Directions for this task - Retype all the entries word for word, but omit the pictures.

Supplied records -

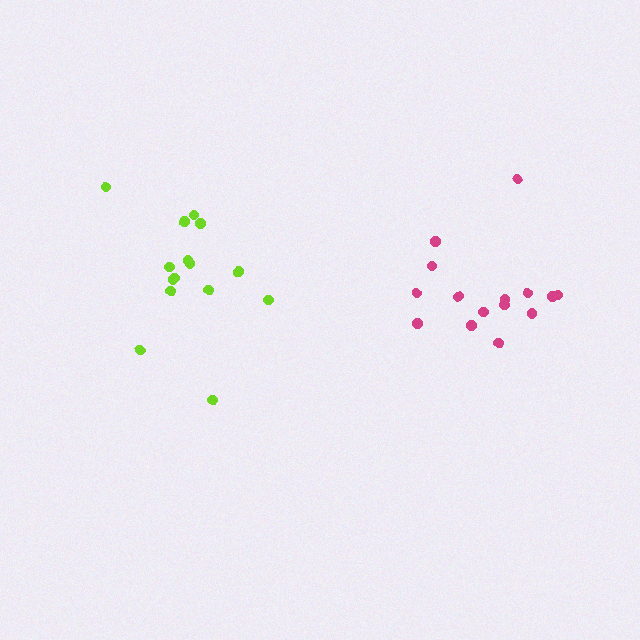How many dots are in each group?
Group 1: 15 dots, Group 2: 15 dots (30 total).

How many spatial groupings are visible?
There are 2 spatial groupings.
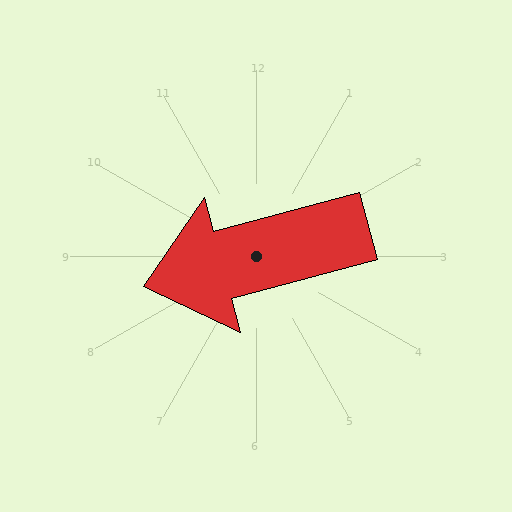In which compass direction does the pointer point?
West.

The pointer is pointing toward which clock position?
Roughly 8 o'clock.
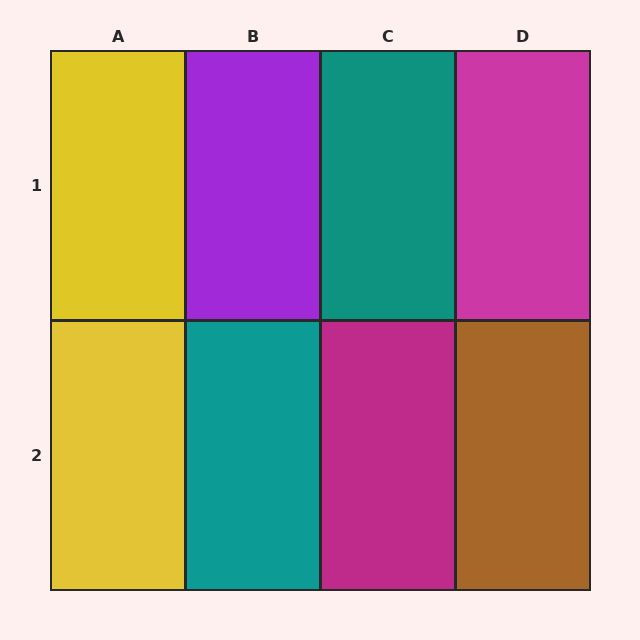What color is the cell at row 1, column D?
Magenta.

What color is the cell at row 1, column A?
Yellow.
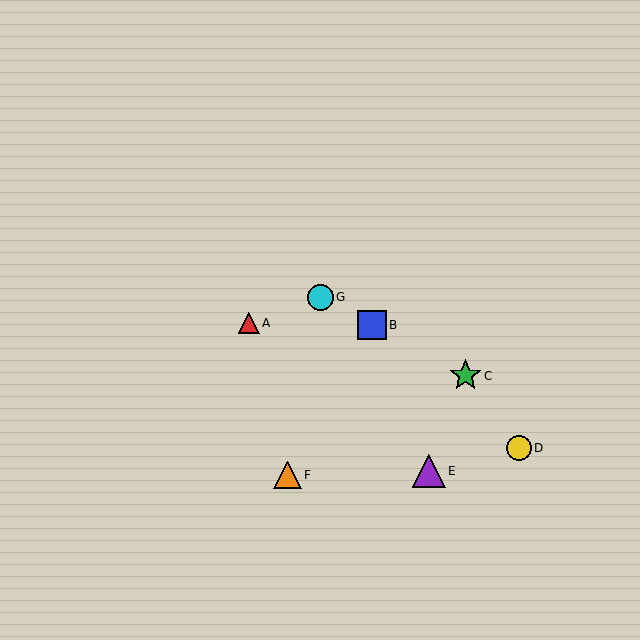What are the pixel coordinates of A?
Object A is at (249, 323).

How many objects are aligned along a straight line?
3 objects (B, C, G) are aligned along a straight line.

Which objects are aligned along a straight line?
Objects B, C, G are aligned along a straight line.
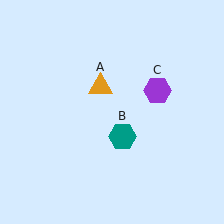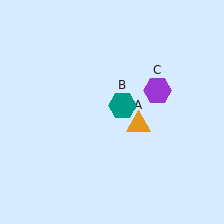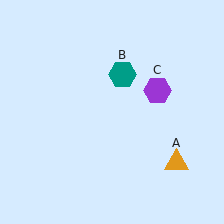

Answer for this exercise -
How many dots are in each group?
Group 1: 15 dots, Group 2: 15 dots (30 total).

How many spatial groupings are visible?
There are 2 spatial groupings.
In which compass direction does the pointer point?
West.

The pointer is pointing toward which clock position?
Roughly 8 o'clock.
What color is the cell at row 1, column D?
Magenta.

What color is the cell at row 1, column A?
Yellow.
What are the pixel coordinates of A?
Object A is at (249, 323).

How many objects are aligned along a straight line?
3 objects (B, C, G) are aligned along a straight line.

Which objects are aligned along a straight line?
Objects B, C, G are aligned along a straight line.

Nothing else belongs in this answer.